Given problem: Return every record below exactly as written, but leave out the pictures.

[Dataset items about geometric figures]
★ ★ ★ ★

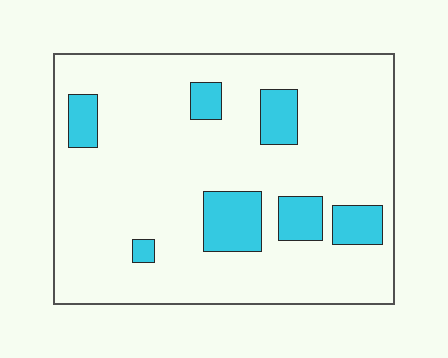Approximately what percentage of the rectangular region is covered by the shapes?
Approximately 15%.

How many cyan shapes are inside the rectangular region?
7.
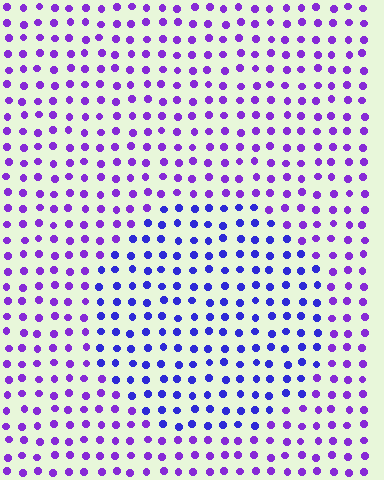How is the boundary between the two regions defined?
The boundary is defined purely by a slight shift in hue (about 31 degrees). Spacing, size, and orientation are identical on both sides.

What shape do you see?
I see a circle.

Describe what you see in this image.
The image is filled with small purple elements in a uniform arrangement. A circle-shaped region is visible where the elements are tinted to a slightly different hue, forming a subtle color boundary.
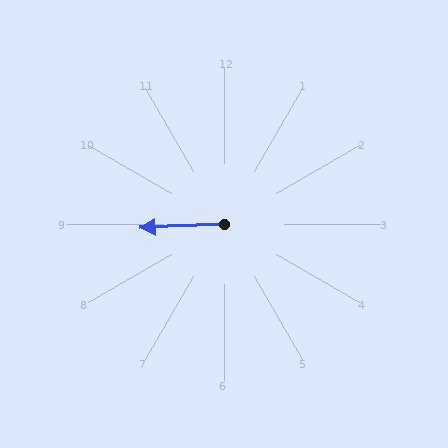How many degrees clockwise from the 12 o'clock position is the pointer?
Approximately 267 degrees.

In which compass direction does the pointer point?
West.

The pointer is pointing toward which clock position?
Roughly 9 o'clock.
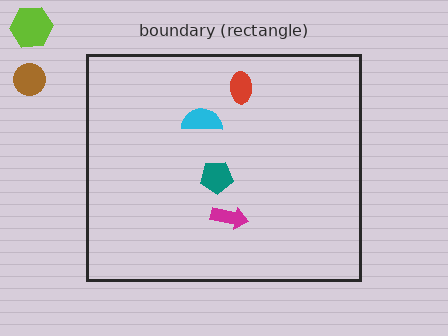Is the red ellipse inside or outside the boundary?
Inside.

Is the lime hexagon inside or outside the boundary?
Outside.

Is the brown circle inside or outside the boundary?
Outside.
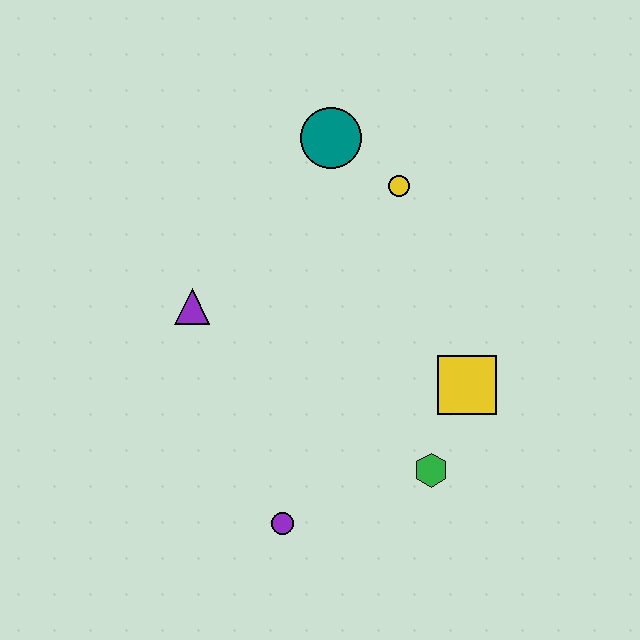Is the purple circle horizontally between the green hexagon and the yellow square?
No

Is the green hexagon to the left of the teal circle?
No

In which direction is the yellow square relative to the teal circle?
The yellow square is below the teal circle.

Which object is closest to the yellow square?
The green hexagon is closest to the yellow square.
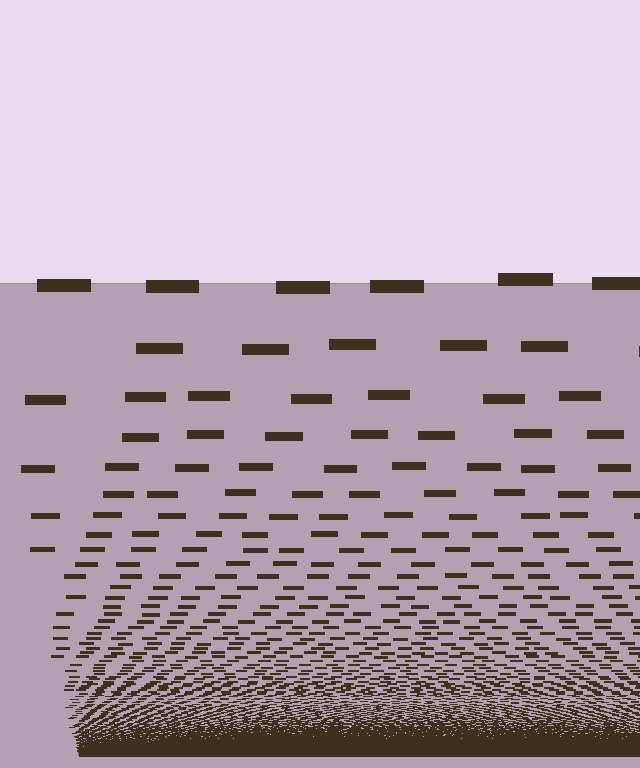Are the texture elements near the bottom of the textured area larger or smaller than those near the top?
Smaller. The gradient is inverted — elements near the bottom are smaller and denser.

★ ★ ★ ★

Task answer:
Approximately what percentage of the rectangular region is covered by the shapes?
Approximately 15%.

How many cyan shapes are inside the rectangular region?
7.
How is the boundary between the two regions defined?
The boundary is defined purely by a slight shift in hue (about 31 degrees). Spacing, size, and orientation are identical on both sides.

What shape do you see?
I see a circle.

Describe what you see in this image.
The image is filled with small purple elements in a uniform arrangement. A circle-shaped region is visible where the elements are tinted to a slightly different hue, forming a subtle color boundary.
How many degrees clockwise from the 12 o'clock position is the pointer?
Approximately 267 degrees.

In which compass direction does the pointer point?
West.

The pointer is pointing toward which clock position?
Roughly 9 o'clock.
Is the red ellipse inside or outside the boundary?
Inside.

Is the lime hexagon inside or outside the boundary?
Outside.

Is the brown circle inside or outside the boundary?
Outside.
Is the purple circle horizontally between the green hexagon and the yellow square?
No

Is the green hexagon to the left of the teal circle?
No

In which direction is the yellow square relative to the teal circle?
The yellow square is below the teal circle.

Which object is closest to the yellow square?
The green hexagon is closest to the yellow square.
Are the texture elements near the bottom of the textured area larger or smaller than those near the top?
Smaller. The gradient is inverted — elements near the bottom are smaller and denser.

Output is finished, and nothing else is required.